» SHORT EXERCISE
Output word for word the lines from the one with "What colors correspond to each cluster?" to the final line of the data, both ends included, but skip the pictures.

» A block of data
* * * * *

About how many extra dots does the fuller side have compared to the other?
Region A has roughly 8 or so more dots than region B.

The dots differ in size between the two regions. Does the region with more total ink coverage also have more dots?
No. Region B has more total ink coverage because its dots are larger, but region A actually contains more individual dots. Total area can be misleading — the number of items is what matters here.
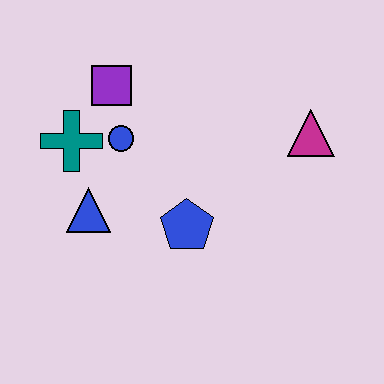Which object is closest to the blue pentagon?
The blue triangle is closest to the blue pentagon.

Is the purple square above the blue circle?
Yes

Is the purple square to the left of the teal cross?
No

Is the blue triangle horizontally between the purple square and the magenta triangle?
No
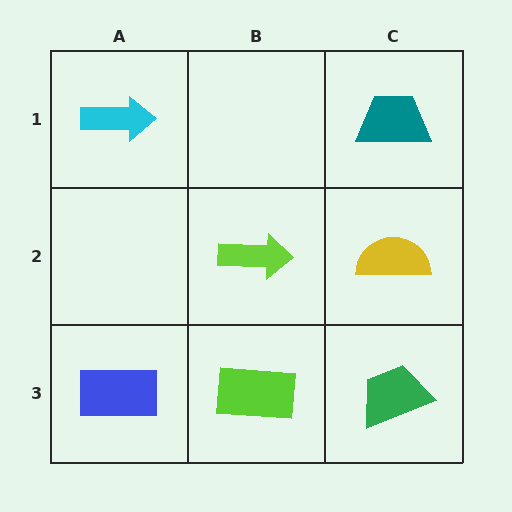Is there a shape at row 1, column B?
No, that cell is empty.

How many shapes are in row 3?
3 shapes.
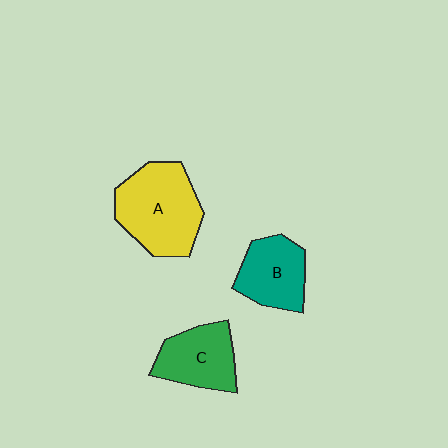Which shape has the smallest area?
Shape B (teal).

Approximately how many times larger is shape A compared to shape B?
Approximately 1.5 times.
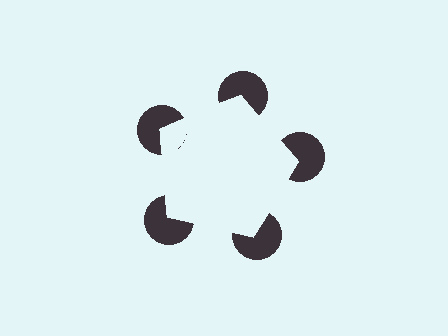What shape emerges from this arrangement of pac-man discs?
An illusory pentagon — its edges are inferred from the aligned wedge cuts in the pac-man discs, not physically drawn.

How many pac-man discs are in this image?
There are 5 — one at each vertex of the illusory pentagon.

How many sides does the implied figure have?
5 sides.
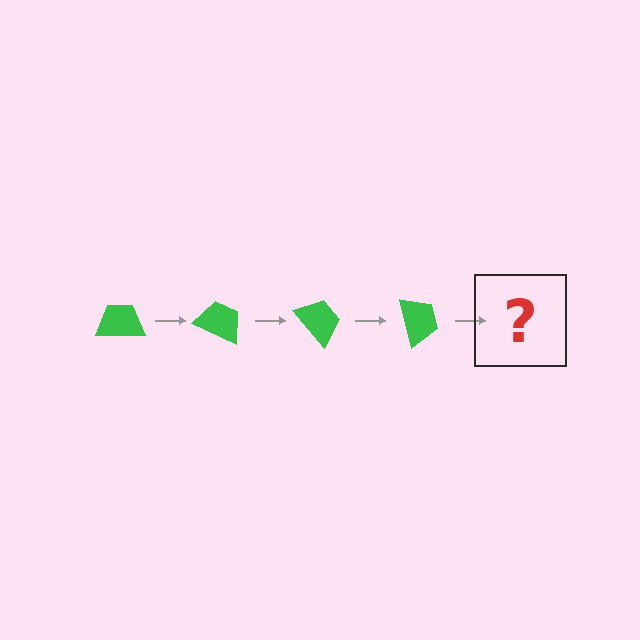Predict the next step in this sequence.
The next step is a green trapezoid rotated 100 degrees clockwise.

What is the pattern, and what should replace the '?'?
The pattern is that the trapezoid rotates 25 degrees clockwise each step. The '?' should be a green trapezoid rotated 100 degrees clockwise.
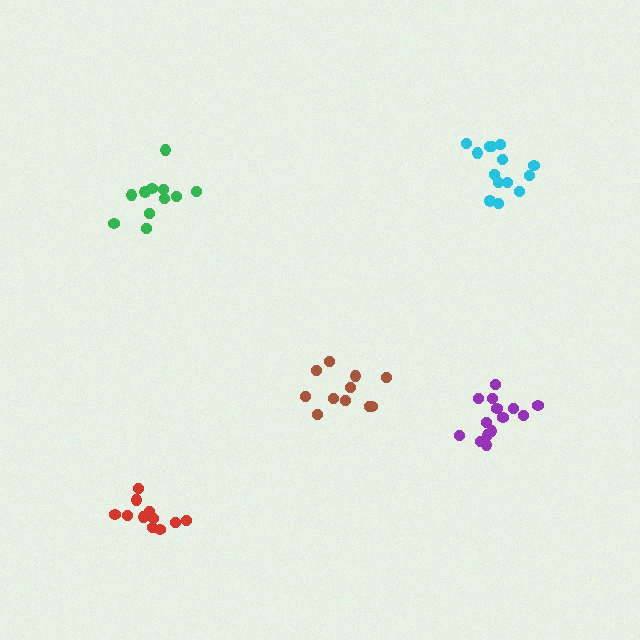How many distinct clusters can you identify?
There are 5 distinct clusters.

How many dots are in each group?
Group 1: 14 dots, Group 2: 11 dots, Group 3: 14 dots, Group 4: 11 dots, Group 5: 11 dots (61 total).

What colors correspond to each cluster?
The clusters are colored: purple, green, cyan, brown, red.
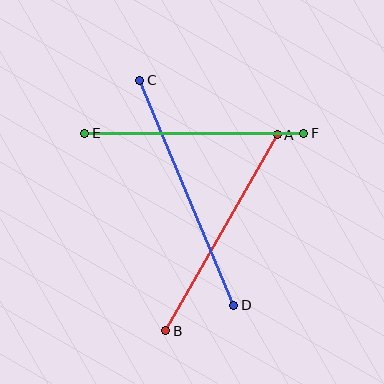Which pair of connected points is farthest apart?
Points C and D are farthest apart.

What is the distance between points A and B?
The distance is approximately 226 pixels.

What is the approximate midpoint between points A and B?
The midpoint is at approximately (221, 233) pixels.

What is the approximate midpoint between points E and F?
The midpoint is at approximately (194, 133) pixels.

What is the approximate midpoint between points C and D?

* * * * *

» ANSWER FOR THIS EXERCISE
What colors correspond to each cluster?
The clusters are colored: purple, green, cyan, brown, red.
Which pair of connected points is farthest apart?
Points C and D are farthest apart.

What is the distance between points A and B?
The distance is approximately 226 pixels.

What is the approximate midpoint between points A and B?
The midpoint is at approximately (221, 233) pixels.

What is the approximate midpoint between points E and F?
The midpoint is at approximately (194, 133) pixels.

What is the approximate midpoint between points C and D?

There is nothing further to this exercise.